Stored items
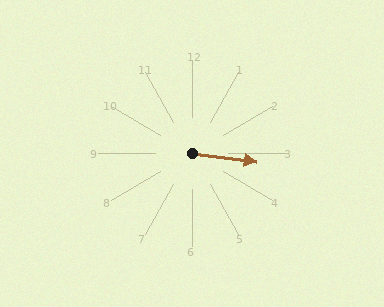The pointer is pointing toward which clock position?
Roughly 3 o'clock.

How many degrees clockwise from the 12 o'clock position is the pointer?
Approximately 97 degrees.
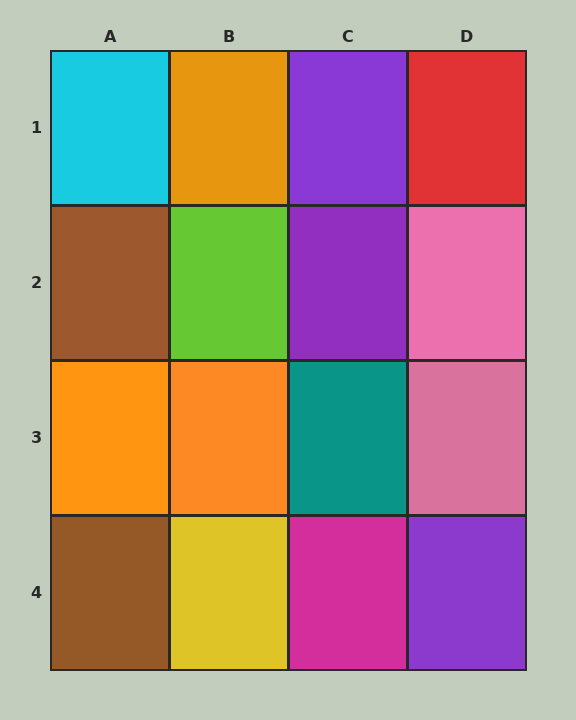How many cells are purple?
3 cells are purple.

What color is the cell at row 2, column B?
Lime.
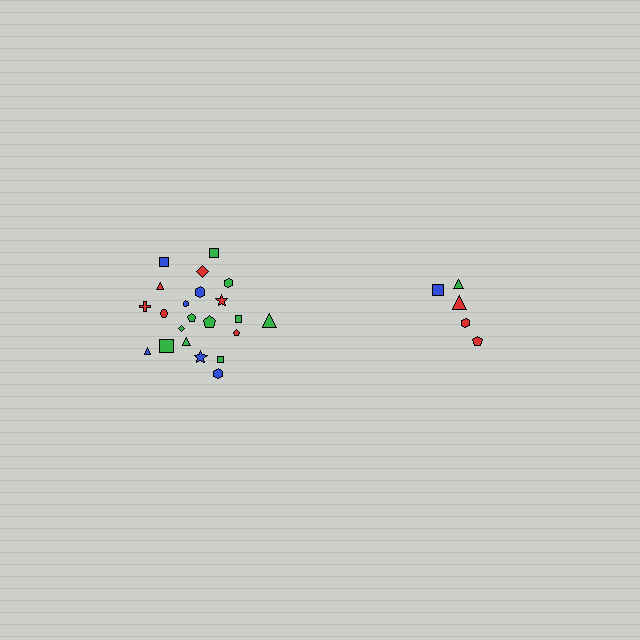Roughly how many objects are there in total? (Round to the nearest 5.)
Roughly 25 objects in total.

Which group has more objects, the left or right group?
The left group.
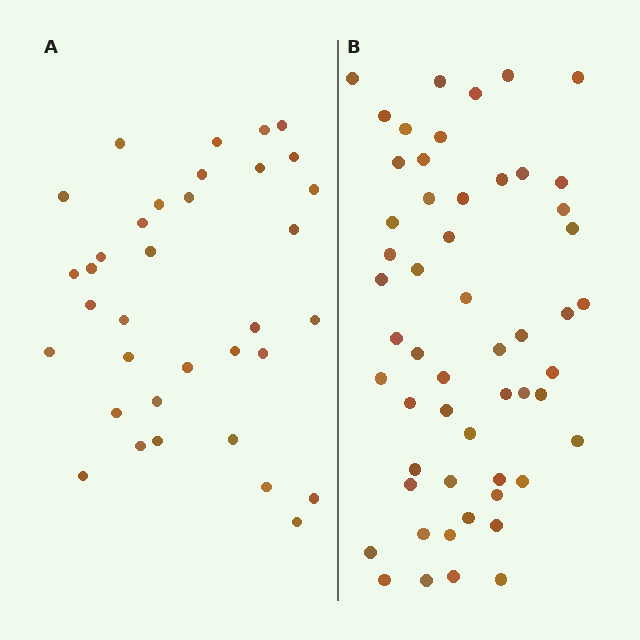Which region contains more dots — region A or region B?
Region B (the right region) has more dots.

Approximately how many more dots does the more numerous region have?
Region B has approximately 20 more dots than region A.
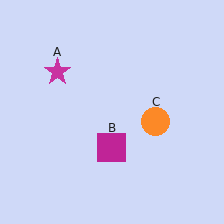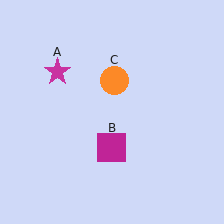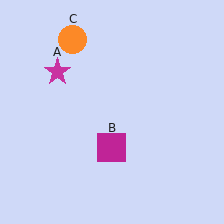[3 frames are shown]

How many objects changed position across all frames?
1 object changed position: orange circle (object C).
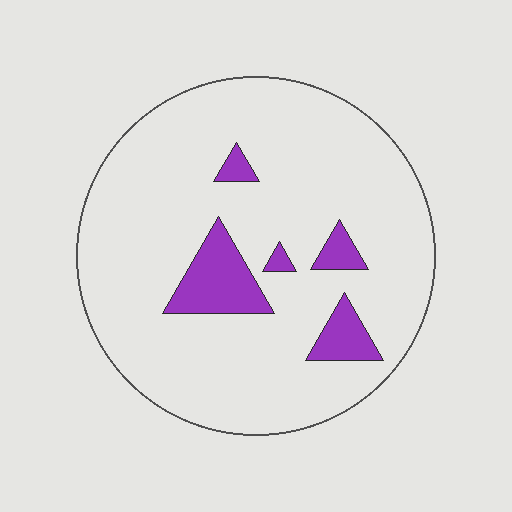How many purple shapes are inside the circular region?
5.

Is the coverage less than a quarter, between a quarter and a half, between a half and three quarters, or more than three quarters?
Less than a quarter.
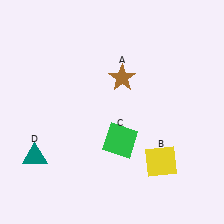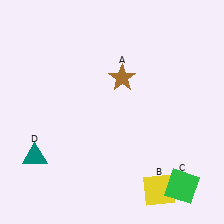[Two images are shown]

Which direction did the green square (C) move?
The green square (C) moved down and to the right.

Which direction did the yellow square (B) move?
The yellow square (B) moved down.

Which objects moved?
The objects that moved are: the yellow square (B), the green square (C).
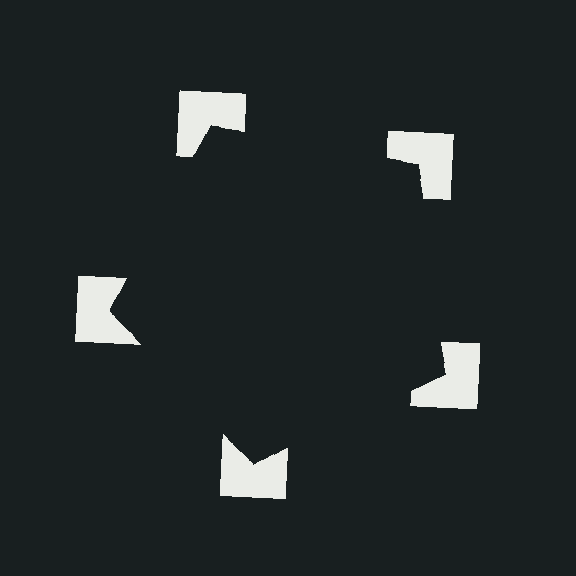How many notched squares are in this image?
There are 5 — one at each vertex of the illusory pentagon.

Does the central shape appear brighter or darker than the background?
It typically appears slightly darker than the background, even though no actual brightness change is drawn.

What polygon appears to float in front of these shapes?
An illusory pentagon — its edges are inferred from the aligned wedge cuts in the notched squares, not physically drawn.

* **REQUIREMENT**: Retype exactly, and only, the lines from the one containing "[3 frames are shown]" through the end of the records above. Pictures stay out of the copy.

* **RESULT OF THIS EXERCISE**:
[3 frames are shown]

How many objects changed position across all frames?
1 object changed position: orange circle (object C).
How many purple shapes are inside the circular region?
5.

Is the coverage less than a quarter, between a quarter and a half, between a half and three quarters, or more than three quarters?
Less than a quarter.
[Two images are shown]

Which direction did the green square (C) move?
The green square (C) moved down and to the right.

Which direction did the yellow square (B) move?
The yellow square (B) moved down.

Which objects moved?
The objects that moved are: the yellow square (B), the green square (C).
How many notched squares are in this image?
There are 5 — one at each vertex of the illusory pentagon.

Does the central shape appear brighter or darker than the background?
It typically appears slightly darker than the background, even though no actual brightness change is drawn.

What polygon appears to float in front of these shapes?
An illusory pentagon — its edges are inferred from the aligned wedge cuts in the notched squares, not physically drawn.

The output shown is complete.